### DO THIS
Only the lines from the one with "Is the brown rectangle partially hidden?" through the one with "How many shapes are in row 4?", inclusive, should be echoed exactly; pictures are left out.

### EXCERPTED DATA

******************************

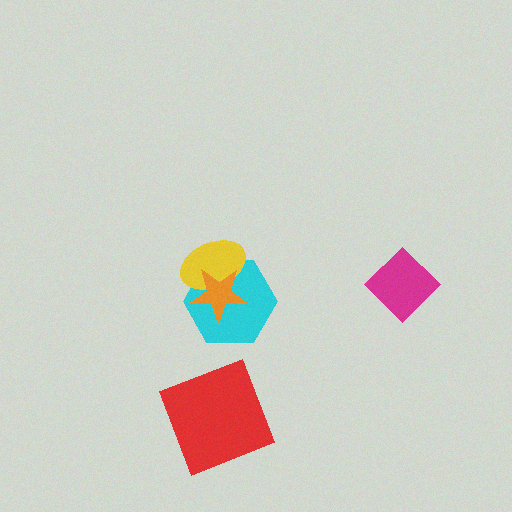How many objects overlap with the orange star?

******************************

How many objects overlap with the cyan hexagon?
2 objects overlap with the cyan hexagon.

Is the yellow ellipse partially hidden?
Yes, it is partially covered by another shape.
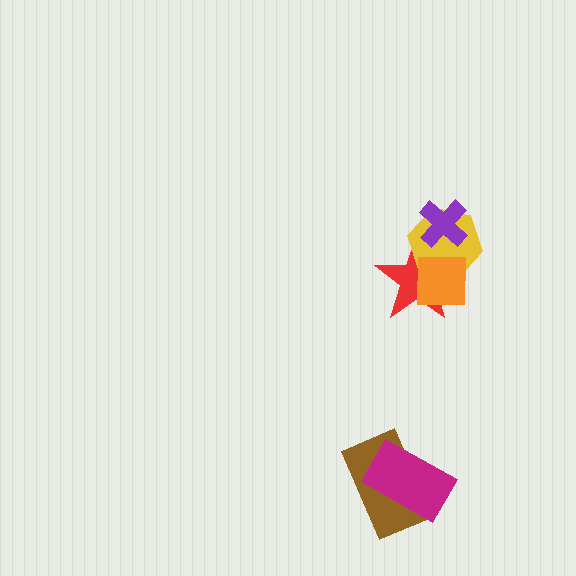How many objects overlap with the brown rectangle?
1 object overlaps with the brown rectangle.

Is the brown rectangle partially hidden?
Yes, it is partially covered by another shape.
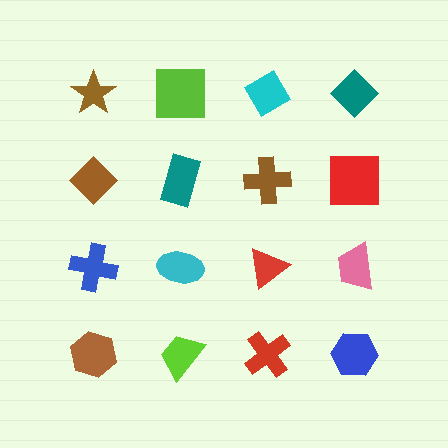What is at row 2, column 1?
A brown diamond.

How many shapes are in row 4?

******************************

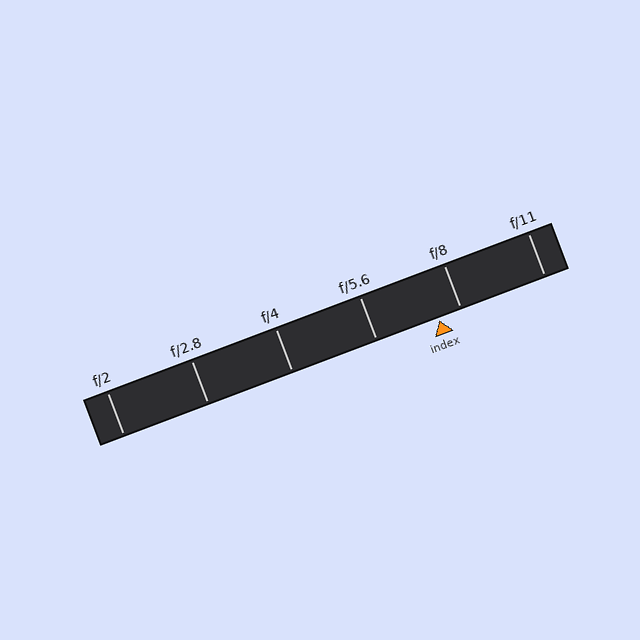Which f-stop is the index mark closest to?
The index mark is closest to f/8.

******************************

### THE RESPONSE
Is the brown rectangle partially hidden?
Yes, it is partially covered by another shape.
What is at row 2, column 1?
A brown diamond.

How many shapes are in row 4?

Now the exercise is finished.